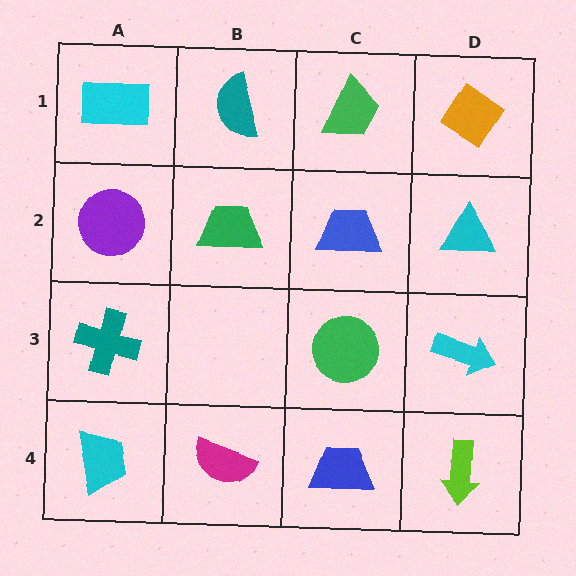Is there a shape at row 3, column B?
No, that cell is empty.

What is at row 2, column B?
A green trapezoid.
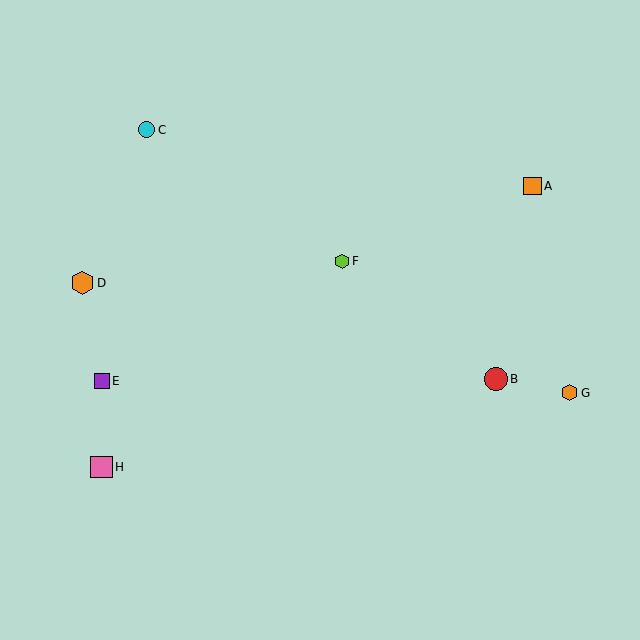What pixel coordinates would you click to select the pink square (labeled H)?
Click at (101, 467) to select the pink square H.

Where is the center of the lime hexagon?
The center of the lime hexagon is at (342, 261).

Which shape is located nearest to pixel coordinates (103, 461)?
The pink square (labeled H) at (101, 467) is nearest to that location.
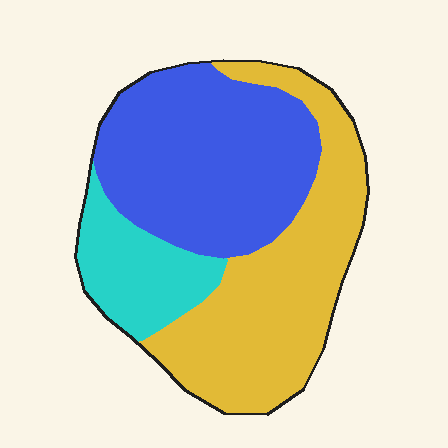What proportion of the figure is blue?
Blue covers roughly 40% of the figure.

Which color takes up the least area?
Cyan, at roughly 15%.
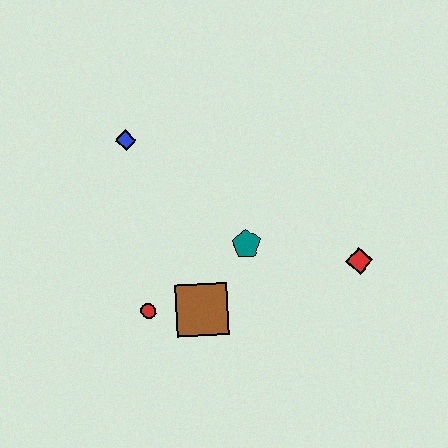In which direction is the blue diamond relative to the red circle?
The blue diamond is above the red circle.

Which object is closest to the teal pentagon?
The brown square is closest to the teal pentagon.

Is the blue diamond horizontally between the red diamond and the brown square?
No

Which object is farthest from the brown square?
The blue diamond is farthest from the brown square.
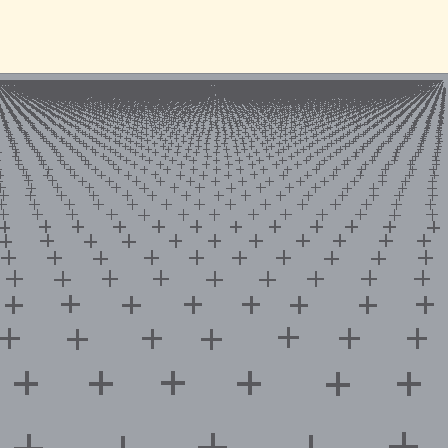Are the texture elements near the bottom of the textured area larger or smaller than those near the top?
Larger. Near the bottom, elements are closer to the viewer and appear at a bigger on-screen size.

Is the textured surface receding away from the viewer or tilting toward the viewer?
The surface is receding away from the viewer. Texture elements get smaller and denser toward the top.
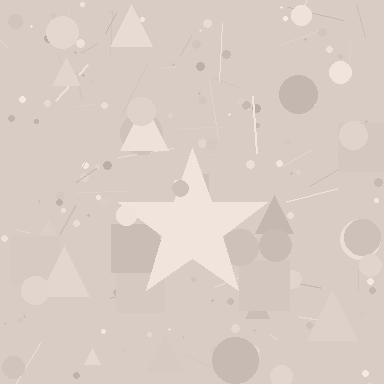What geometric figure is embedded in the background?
A star is embedded in the background.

> What to produce: Repeat each entry exactly. Pictures do not belong in the copy.

> Answer below:
Is there a shape at row 3, column B?
No, that cell is empty.

What is at row 2, column B?
A green trapezoid.
What pixel coordinates would you click to select the pink square (labeled H)?
Click at (101, 467) to select the pink square H.

Where is the center of the lime hexagon?
The center of the lime hexagon is at (342, 261).

Which shape is located nearest to pixel coordinates (103, 461)?
The pink square (labeled H) at (101, 467) is nearest to that location.
What proportion of the figure is blue?
Blue covers roughly 40% of the figure.

Which color takes up the least area?
Cyan, at roughly 15%.
In which direction is the blue diamond relative to the red circle?
The blue diamond is above the red circle.

Which object is closest to the teal pentagon?
The brown square is closest to the teal pentagon.

Is the blue diamond horizontally between the red diamond and the brown square?
No

Which object is farthest from the brown square?
The blue diamond is farthest from the brown square.
Are the texture elements near the bottom of the textured area larger or smaller than those near the top?
Larger. Near the bottom, elements are closer to the viewer and appear at a bigger on-screen size.

Is the textured surface receding away from the viewer or tilting toward the viewer?
The surface is receding away from the viewer. Texture elements get smaller and denser toward the top.
What geometric figure is embedded in the background?
A star is embedded in the background.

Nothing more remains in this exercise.